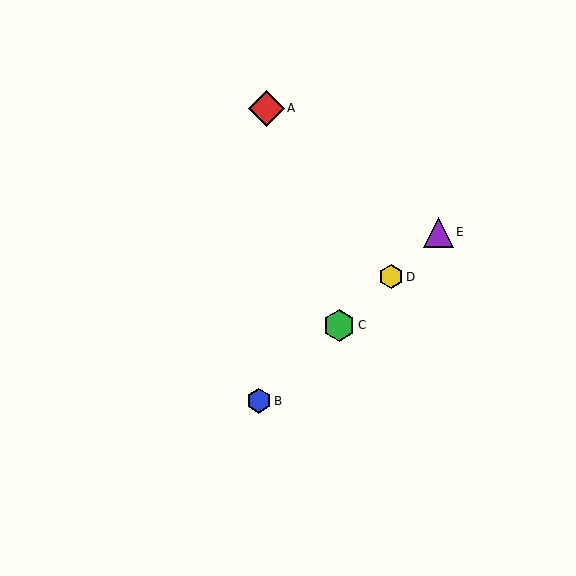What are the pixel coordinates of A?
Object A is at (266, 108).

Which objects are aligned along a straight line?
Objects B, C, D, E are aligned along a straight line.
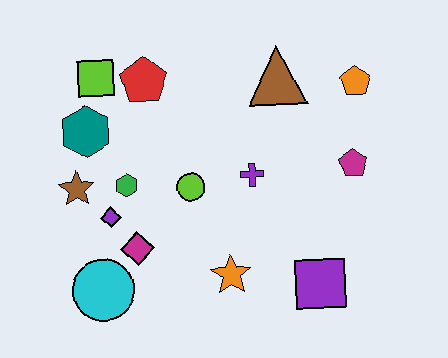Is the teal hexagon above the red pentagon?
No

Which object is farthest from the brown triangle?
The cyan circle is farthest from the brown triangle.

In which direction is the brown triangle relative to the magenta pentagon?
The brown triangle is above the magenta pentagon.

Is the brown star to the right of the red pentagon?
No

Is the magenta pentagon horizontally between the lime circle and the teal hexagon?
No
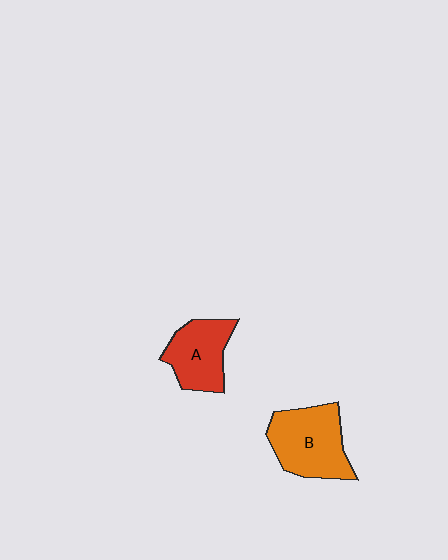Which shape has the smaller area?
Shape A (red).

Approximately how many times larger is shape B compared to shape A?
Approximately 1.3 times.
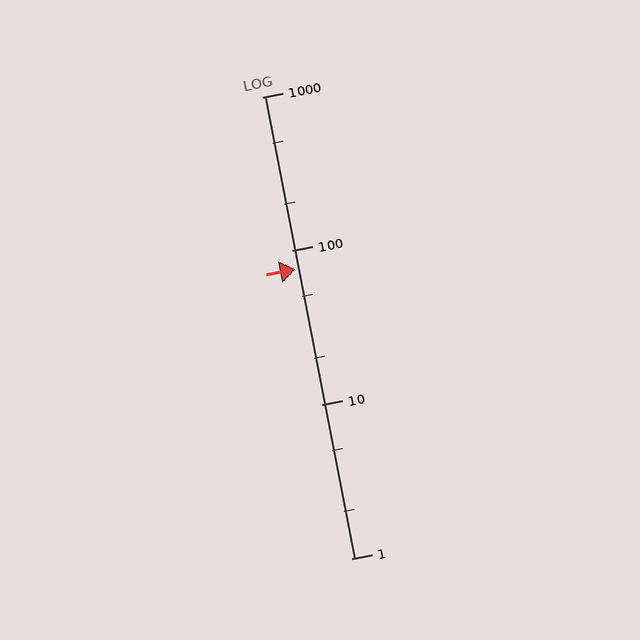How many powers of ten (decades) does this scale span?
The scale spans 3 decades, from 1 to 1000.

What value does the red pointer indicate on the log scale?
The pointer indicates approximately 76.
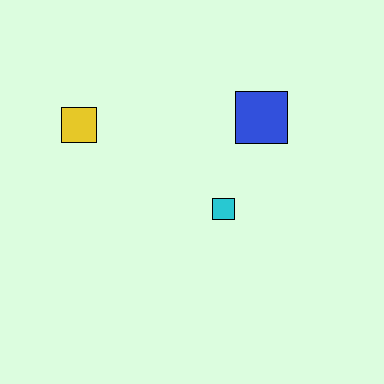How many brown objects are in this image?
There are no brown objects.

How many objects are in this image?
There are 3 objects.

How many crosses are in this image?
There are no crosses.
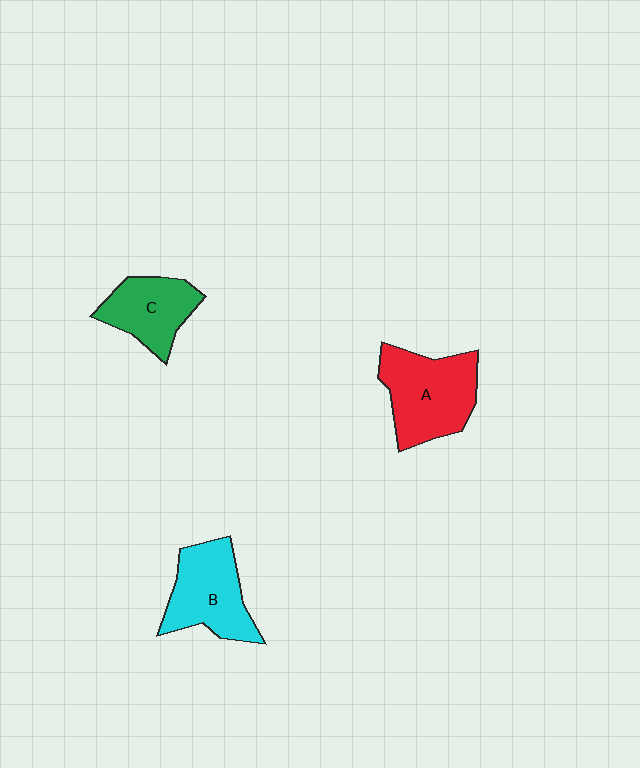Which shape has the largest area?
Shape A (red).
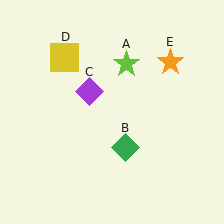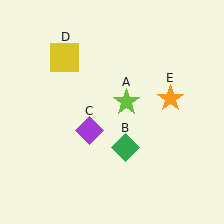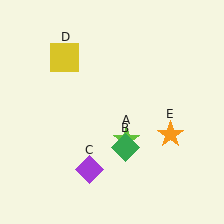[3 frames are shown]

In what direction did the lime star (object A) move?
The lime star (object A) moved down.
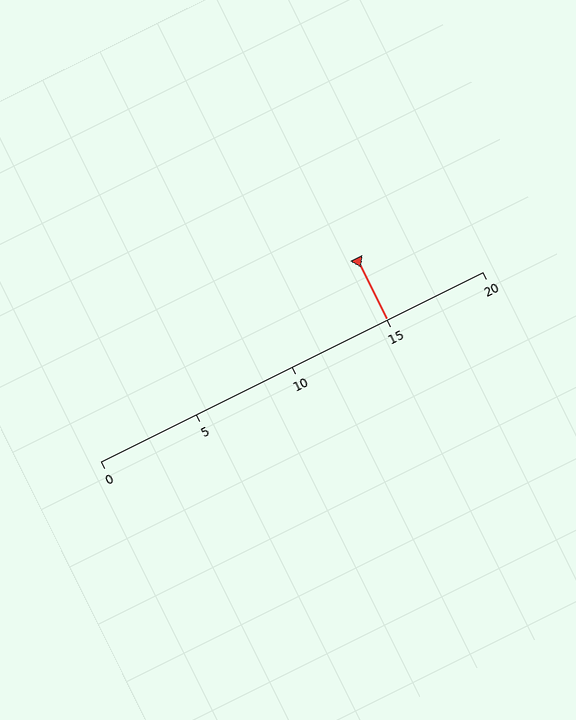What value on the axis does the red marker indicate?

━━━━━━━━

» **WHAT THE TASK REQUIRES**: Output precisely the lines in the material above from the line containing "In what direction" through its last line, and omit pictures.

» **EXPECTED ANSWER**:
In what direction did the lime star (object A) move?
The lime star (object A) moved down.
What value on the axis does the red marker indicate?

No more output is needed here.